Records from a data collection:
⁂
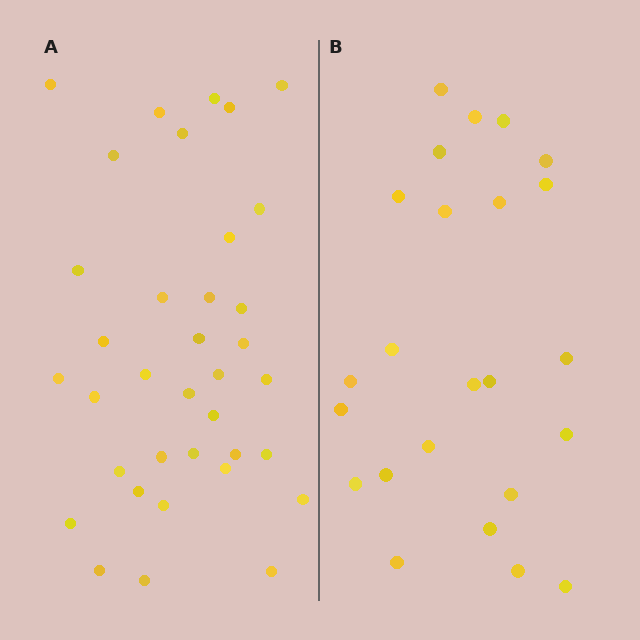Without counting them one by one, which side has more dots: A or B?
Region A (the left region) has more dots.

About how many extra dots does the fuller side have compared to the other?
Region A has roughly 12 or so more dots than region B.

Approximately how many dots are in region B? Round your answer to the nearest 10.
About 20 dots. (The exact count is 24, which rounds to 20.)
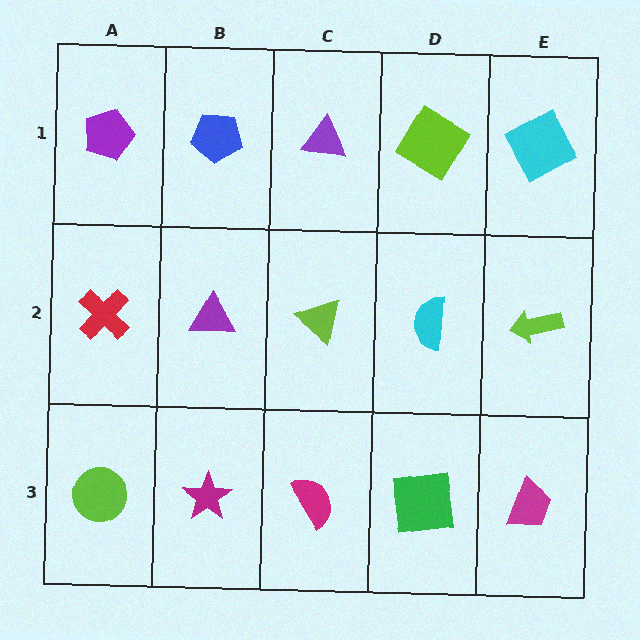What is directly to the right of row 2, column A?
A purple triangle.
⁂
### About this task
With pictures excluded, the lines running from the one containing "Approximately how many" through the last line of the records above are to be restated exactly and in full.

### Reply to the task
Approximately how many dots are in region B? Round your answer to the nearest 10.
About 20 dots. (The exact count is 24, which rounds to 20.)
What is directly to the right of row 2, column A?
A purple triangle.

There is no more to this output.